== GOAL OF THE EXERCISE ==
Select and reproduce each line of the listing below that bears the string "shown".

== DATASET ENTRIES ==
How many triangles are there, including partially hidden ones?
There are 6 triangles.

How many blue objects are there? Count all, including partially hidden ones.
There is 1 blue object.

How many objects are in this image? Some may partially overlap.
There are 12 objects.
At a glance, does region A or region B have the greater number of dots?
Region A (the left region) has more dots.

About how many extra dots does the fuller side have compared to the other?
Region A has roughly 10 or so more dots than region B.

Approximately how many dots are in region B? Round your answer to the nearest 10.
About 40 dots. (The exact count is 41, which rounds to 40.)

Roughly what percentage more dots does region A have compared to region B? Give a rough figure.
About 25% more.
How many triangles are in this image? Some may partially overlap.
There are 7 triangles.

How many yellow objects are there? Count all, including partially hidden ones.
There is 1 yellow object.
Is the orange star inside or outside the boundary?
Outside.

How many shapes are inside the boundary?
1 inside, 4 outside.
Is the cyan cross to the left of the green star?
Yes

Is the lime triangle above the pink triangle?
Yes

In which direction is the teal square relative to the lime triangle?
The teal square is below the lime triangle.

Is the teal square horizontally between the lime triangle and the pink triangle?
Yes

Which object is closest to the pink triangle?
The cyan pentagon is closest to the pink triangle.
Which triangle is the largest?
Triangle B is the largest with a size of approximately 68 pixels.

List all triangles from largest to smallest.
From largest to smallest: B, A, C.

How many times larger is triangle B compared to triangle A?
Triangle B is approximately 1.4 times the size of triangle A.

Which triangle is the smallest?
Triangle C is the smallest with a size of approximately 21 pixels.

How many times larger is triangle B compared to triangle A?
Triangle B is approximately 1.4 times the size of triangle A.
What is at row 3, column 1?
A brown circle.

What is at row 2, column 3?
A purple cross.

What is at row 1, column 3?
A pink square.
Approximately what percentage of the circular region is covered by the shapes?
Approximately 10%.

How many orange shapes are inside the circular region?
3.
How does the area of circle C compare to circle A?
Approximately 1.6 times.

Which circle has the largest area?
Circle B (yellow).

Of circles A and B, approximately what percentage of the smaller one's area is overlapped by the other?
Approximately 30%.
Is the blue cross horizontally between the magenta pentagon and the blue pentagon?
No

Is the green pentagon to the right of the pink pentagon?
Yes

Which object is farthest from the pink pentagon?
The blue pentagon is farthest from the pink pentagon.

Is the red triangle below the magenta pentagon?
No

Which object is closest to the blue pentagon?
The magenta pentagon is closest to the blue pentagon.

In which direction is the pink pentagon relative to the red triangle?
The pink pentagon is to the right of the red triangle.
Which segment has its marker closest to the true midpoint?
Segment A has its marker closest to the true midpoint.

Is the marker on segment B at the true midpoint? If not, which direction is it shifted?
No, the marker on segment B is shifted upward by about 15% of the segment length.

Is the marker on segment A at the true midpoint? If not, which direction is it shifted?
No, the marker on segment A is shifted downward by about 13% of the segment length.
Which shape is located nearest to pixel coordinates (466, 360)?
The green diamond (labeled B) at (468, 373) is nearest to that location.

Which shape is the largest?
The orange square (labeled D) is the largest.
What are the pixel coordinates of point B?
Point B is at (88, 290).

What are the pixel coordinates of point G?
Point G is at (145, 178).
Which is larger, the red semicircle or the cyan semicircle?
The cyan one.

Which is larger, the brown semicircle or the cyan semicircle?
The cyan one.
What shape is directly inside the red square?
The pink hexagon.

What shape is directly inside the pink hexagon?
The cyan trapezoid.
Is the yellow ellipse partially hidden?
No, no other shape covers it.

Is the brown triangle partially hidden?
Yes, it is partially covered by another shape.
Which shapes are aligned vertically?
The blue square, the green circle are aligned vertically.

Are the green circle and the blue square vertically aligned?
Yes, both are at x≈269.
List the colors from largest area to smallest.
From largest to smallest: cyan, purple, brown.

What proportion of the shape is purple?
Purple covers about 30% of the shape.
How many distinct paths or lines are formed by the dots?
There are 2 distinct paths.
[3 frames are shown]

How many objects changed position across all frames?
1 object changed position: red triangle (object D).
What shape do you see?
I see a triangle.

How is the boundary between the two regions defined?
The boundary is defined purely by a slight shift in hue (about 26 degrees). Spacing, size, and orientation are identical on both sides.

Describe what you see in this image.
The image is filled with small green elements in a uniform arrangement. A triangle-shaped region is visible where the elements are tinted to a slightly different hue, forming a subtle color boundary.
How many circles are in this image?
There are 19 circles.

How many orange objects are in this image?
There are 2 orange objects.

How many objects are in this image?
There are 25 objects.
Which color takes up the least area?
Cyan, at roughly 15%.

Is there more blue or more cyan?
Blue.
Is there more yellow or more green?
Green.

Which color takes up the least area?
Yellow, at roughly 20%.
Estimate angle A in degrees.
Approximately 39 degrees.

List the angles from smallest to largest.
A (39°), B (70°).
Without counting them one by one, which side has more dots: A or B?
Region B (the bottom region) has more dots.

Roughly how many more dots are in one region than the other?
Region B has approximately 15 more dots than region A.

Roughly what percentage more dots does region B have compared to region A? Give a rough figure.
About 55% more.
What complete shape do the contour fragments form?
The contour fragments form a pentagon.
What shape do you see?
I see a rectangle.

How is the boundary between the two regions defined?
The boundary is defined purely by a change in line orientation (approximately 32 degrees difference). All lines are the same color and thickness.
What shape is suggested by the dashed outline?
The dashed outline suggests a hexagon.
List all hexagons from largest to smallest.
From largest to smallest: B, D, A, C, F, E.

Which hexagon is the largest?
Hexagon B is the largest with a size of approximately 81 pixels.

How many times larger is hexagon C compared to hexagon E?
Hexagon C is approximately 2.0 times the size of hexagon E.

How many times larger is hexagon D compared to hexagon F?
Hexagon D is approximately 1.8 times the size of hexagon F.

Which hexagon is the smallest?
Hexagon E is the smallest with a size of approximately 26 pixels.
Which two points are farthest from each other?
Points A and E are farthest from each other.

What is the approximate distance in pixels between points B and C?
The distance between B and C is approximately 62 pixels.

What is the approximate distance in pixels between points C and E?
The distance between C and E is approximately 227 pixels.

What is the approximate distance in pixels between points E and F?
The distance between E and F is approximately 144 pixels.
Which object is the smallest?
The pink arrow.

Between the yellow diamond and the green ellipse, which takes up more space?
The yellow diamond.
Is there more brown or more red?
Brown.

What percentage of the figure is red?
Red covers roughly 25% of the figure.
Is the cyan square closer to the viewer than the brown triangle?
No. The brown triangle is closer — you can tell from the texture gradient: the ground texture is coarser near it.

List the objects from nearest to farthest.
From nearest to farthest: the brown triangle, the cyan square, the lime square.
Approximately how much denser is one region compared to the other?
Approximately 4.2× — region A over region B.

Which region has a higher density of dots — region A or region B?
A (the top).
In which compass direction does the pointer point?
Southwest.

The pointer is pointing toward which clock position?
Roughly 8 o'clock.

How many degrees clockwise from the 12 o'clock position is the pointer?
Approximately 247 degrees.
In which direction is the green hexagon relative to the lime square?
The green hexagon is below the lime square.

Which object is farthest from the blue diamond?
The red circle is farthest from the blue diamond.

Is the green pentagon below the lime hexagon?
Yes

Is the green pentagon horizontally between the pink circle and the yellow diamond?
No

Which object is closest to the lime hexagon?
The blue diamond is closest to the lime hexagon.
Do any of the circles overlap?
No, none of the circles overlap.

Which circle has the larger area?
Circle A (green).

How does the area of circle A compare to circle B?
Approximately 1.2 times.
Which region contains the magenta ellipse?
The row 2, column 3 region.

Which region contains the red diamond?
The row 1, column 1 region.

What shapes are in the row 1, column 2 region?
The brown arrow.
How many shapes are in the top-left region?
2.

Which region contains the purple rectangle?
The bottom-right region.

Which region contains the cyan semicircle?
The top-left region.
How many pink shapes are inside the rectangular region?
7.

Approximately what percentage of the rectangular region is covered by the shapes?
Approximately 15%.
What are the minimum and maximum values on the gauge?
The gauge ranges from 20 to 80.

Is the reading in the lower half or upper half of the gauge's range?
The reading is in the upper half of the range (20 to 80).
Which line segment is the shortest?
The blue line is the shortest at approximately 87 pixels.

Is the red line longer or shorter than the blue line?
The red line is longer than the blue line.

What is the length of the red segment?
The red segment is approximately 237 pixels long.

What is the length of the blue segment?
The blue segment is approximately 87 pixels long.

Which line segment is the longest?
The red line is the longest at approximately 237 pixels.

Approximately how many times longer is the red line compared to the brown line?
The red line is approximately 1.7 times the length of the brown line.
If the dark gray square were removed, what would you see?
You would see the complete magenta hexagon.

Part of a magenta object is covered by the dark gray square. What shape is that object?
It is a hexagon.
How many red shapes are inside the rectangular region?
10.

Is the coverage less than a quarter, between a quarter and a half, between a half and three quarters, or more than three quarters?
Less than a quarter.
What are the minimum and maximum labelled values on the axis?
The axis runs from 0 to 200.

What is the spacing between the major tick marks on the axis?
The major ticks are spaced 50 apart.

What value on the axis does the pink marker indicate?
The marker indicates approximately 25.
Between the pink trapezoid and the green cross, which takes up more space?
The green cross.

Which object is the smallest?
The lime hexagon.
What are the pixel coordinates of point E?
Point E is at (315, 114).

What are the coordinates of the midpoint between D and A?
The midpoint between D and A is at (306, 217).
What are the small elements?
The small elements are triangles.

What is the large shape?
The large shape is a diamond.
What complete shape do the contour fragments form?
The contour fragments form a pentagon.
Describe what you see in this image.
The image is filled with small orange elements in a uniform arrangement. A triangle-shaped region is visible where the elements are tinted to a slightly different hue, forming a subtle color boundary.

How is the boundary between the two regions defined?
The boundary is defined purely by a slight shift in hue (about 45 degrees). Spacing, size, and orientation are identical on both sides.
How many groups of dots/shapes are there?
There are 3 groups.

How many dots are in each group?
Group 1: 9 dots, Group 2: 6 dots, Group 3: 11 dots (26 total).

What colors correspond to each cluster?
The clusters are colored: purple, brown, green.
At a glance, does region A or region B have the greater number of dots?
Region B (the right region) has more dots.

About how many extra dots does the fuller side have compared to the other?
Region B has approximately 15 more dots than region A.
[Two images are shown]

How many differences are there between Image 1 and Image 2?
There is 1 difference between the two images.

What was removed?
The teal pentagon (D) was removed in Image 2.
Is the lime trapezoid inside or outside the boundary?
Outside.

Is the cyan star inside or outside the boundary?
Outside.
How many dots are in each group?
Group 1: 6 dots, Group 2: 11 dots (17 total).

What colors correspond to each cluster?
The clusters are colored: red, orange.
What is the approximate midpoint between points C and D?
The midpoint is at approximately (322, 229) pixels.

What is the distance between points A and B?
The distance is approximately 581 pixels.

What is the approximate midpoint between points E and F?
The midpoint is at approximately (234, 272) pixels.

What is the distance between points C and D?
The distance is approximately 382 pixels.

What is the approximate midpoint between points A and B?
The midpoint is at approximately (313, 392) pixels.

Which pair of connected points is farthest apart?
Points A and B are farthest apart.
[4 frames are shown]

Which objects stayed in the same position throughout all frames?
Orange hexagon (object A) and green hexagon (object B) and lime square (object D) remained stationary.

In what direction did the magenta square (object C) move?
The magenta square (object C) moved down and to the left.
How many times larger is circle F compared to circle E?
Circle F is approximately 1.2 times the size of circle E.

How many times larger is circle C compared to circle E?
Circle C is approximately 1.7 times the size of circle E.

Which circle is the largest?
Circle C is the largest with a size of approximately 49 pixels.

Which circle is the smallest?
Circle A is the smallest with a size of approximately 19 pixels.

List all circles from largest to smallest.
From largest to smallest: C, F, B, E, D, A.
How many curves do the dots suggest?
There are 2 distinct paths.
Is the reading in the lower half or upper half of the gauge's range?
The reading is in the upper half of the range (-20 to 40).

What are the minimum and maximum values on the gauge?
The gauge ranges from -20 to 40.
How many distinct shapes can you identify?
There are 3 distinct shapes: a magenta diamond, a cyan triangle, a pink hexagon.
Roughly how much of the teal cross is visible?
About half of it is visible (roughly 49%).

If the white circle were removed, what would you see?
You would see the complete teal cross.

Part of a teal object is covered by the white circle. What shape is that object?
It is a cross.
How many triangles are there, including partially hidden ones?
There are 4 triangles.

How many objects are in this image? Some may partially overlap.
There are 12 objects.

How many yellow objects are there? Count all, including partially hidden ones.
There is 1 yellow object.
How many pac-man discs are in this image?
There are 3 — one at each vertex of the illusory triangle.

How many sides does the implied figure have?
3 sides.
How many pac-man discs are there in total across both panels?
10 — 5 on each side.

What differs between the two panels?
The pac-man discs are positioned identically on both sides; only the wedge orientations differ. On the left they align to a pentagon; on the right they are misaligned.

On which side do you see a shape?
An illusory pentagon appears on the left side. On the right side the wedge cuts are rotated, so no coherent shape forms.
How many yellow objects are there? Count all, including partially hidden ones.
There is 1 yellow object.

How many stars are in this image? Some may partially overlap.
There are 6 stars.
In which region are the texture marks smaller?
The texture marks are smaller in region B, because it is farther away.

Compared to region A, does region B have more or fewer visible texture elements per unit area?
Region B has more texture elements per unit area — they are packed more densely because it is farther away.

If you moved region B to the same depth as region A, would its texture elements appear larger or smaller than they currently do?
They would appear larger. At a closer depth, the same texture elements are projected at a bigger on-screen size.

== RESULT OF THE EXERCISE ==
[3 frames are shown]
[Two images are shown]
[4 frames are shown]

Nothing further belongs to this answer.